* Start RECORDED DATA *

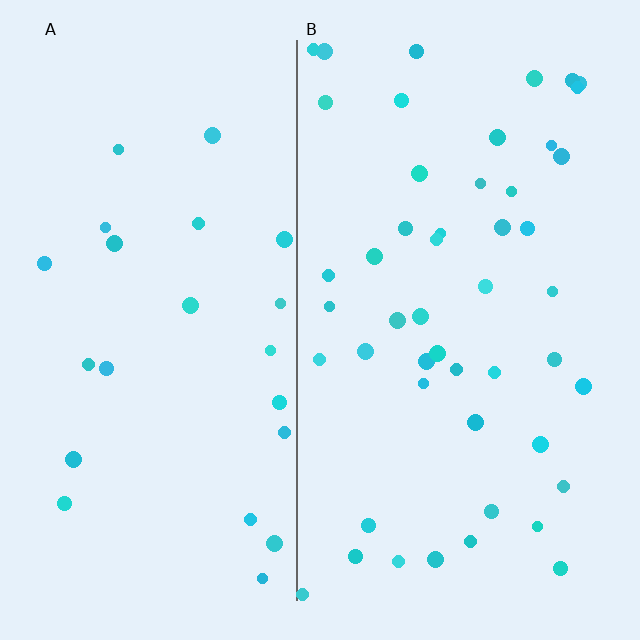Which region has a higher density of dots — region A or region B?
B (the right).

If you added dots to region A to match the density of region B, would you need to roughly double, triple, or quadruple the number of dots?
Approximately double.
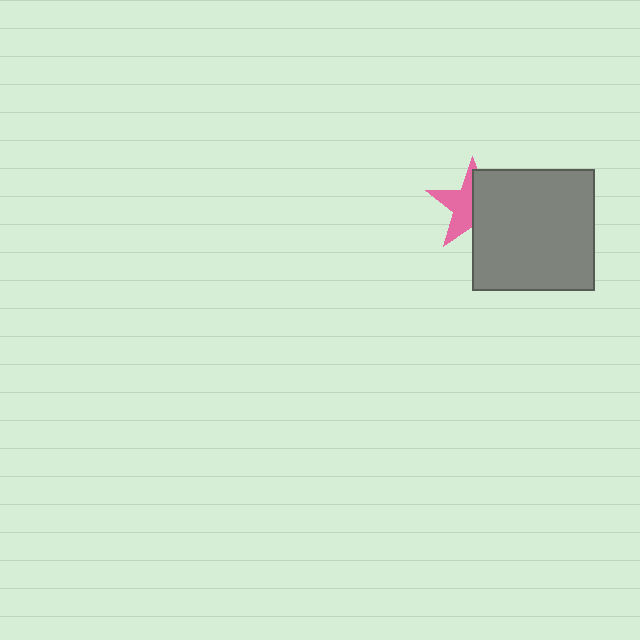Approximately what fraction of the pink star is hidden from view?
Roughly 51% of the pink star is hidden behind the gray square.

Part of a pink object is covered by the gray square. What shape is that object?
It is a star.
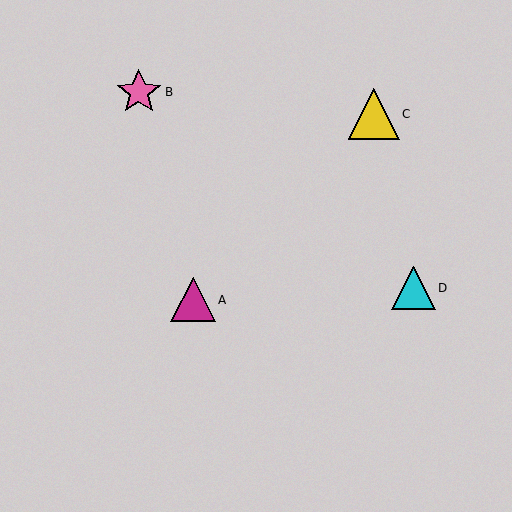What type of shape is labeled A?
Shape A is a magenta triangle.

* End RECORDED DATA *

GOAL: Reproduce the whole listing exactly, but not the images in it.

REPLY:
Which region has a higher density of dots — region A or region B?
B (the right).

If you added dots to region A to match the density of region B, would you need to roughly double, triple, or quadruple the number of dots?
Approximately double.
Approximately what fraction of the pink star is hidden from view?
Roughly 51% of the pink star is hidden behind the gray square.

Part of a pink object is covered by the gray square. What shape is that object?
It is a star.
What type of shape is labeled A?
Shape A is a magenta triangle.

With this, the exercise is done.